YOUR GOAL:
Keep the images out and copy every entry below exactly.

Collected data entries:
----------------

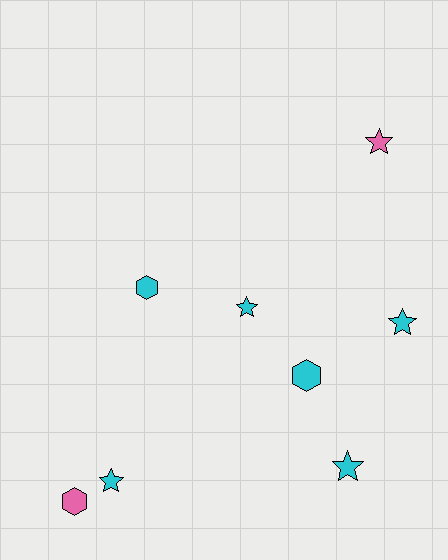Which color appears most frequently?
Cyan, with 6 objects.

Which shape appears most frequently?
Star, with 5 objects.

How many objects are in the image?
There are 8 objects.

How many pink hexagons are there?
There is 1 pink hexagon.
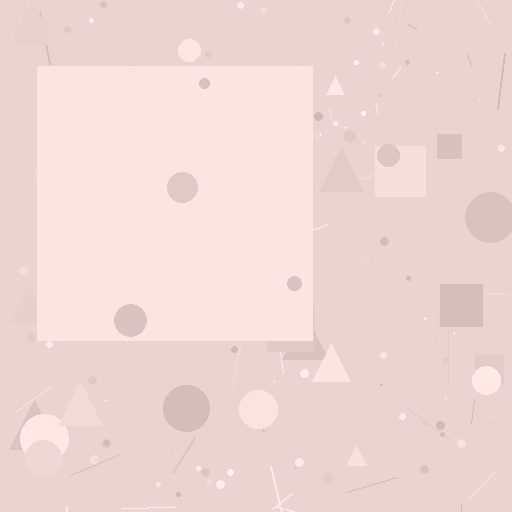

----------------

CORRECT RESULT:
Which color appears most frequently?
Cyan, with 6 objects.

Which shape appears most frequently?
Star, with 5 objects.

How many objects are in the image?
There are 8 objects.

How many pink hexagons are there?
There is 1 pink hexagon.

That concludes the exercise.